What needs to be done: For this exercise, write out exactly, and only, the lines running from the line that contains "How many objects" through the line that contains "Approximately what fraction".

Supplied material:
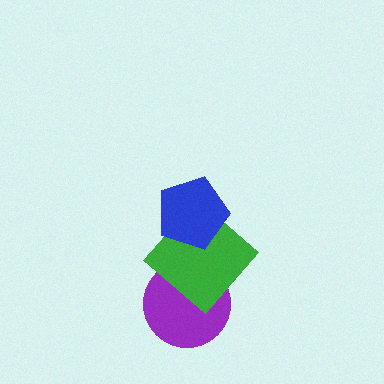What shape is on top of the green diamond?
---
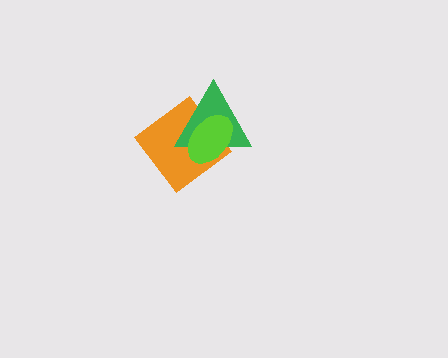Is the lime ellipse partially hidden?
---
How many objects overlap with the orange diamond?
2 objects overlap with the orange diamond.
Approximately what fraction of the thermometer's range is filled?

Answer to the exercise:
How many objects overlap with the orange diamond?
2 objects overlap with the orange diamond.
Approximately what fraction of the thermometer's range is filled?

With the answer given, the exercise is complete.